Start of Records provided

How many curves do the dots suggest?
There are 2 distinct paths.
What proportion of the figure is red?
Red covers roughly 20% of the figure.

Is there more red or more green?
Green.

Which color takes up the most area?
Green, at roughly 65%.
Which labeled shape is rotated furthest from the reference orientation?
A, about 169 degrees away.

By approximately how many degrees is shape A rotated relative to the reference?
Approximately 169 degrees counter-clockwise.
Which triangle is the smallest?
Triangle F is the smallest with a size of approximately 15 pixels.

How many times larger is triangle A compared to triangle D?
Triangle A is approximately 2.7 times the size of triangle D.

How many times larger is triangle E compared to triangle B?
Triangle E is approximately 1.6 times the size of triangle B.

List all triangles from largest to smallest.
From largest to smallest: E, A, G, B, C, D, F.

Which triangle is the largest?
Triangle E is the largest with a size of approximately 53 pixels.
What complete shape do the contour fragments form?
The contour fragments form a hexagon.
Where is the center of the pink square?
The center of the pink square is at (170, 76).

End of Records provided
Start of Records provided

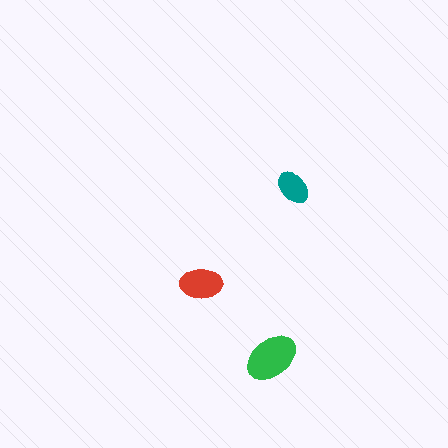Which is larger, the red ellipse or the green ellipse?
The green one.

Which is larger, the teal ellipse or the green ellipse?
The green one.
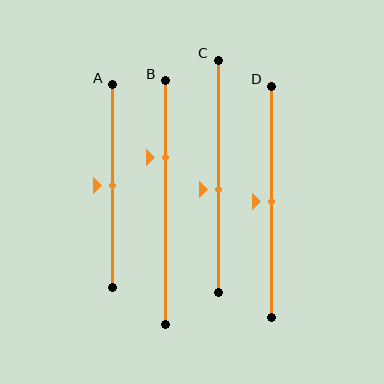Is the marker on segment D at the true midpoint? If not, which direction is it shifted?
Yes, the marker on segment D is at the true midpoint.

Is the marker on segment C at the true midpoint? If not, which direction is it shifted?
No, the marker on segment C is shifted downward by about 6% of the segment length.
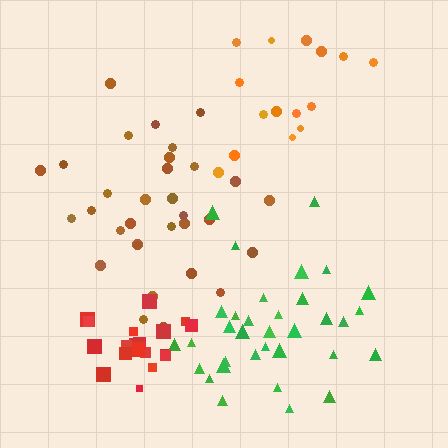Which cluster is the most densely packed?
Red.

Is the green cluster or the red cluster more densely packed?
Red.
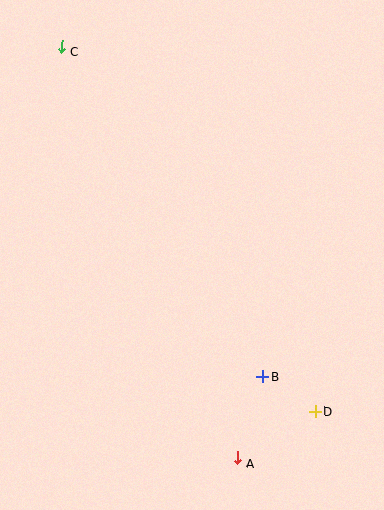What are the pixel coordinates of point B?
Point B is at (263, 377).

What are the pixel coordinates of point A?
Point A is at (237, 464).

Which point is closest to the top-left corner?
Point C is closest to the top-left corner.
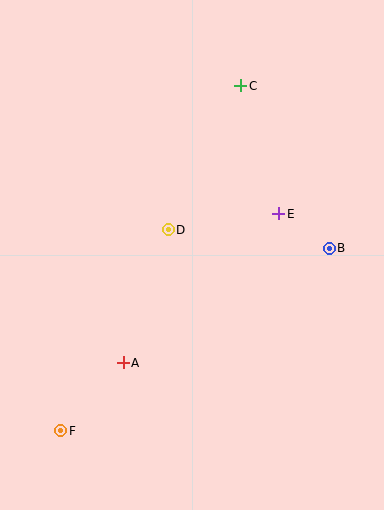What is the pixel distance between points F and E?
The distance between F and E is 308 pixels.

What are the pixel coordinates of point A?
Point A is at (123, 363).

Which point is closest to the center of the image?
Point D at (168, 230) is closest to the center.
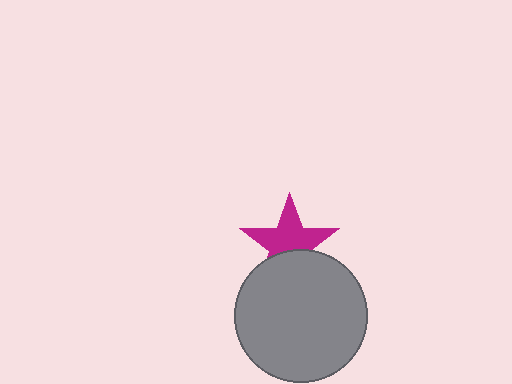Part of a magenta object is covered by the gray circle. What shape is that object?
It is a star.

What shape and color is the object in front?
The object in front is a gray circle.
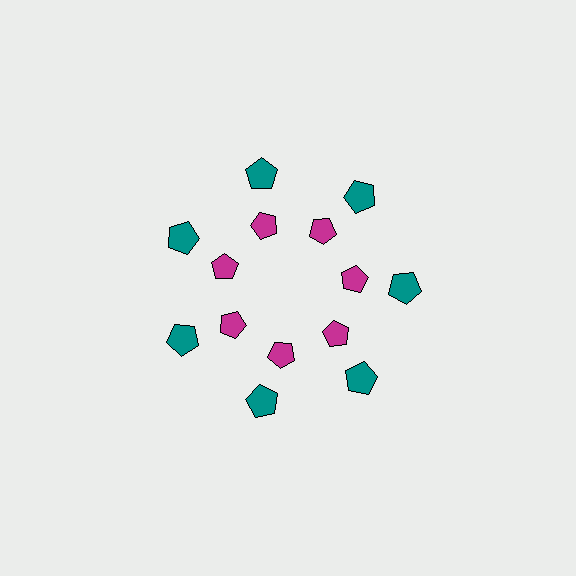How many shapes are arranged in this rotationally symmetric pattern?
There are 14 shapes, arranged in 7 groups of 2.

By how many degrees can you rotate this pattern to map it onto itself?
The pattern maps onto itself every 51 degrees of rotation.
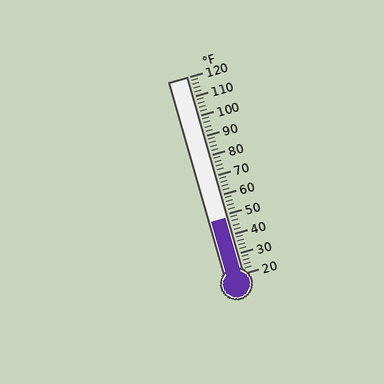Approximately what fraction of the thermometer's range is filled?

End of Records provided

◆ Exercise directions:
Print the line above containing "How many shapes", the line containing "Approximately what fraction", and everything between them, exactly as written. Pictures stay out.

◆ Answer for the task:
How many shapes are arranged in this rotationally symmetric pattern?
There are 14 shapes, arranged in 7 groups of 2.

By how many degrees can you rotate this pattern to map it onto itself?
The pattern maps onto itself every 51 degrees of rotation.
Approximately what fraction of the thermometer's range is filled?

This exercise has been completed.